## Direction
Please set down all the lines beneath this one exactly, without the pictures.
- - - -
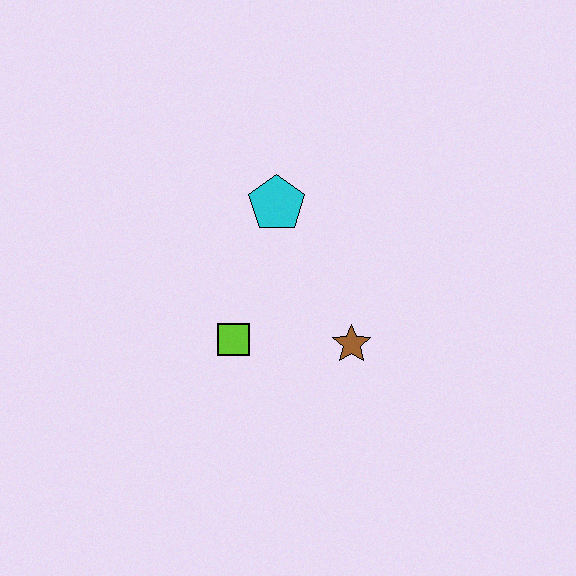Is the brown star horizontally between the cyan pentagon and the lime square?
No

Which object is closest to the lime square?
The brown star is closest to the lime square.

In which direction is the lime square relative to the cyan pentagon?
The lime square is below the cyan pentagon.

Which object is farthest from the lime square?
The cyan pentagon is farthest from the lime square.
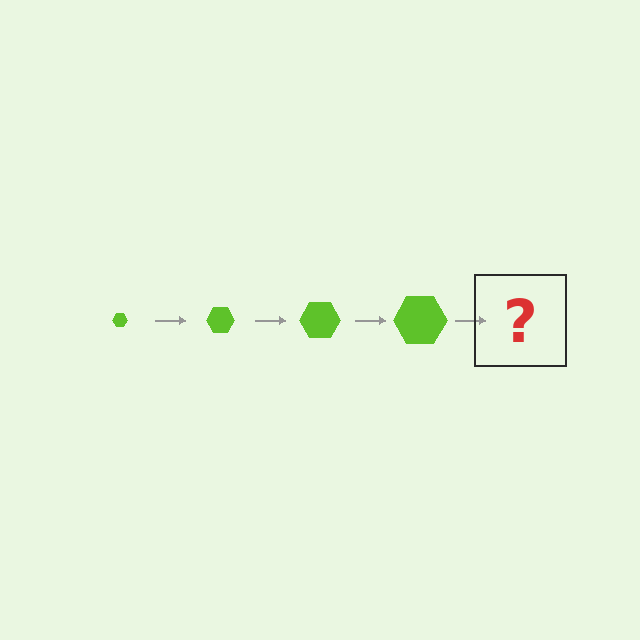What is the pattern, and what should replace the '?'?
The pattern is that the hexagon gets progressively larger each step. The '?' should be a lime hexagon, larger than the previous one.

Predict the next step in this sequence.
The next step is a lime hexagon, larger than the previous one.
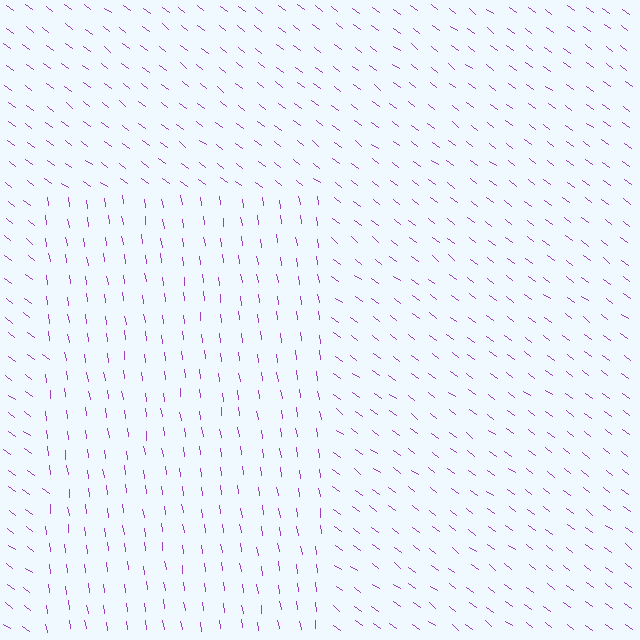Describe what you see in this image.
- - - -
## Full output
Is the brown star horizontally between the cyan pentagon and the lime square?
No

Which object is closest to the lime square?
The brown star is closest to the lime square.

In which direction is the lime square relative to the cyan pentagon?
The lime square is below the cyan pentagon.

Which object is farthest from the lime square?
The cyan pentagon is farthest from the lime square.
What is the pattern, and what should replace the '?'?
The pattern is that the hexagon gets progressively larger each step. The '?' should be a lime hexagon, larger than the previous one.

Predict the next step in this sequence.
The next step is a lime hexagon, larger than the previous one.
Describe what you see in this image.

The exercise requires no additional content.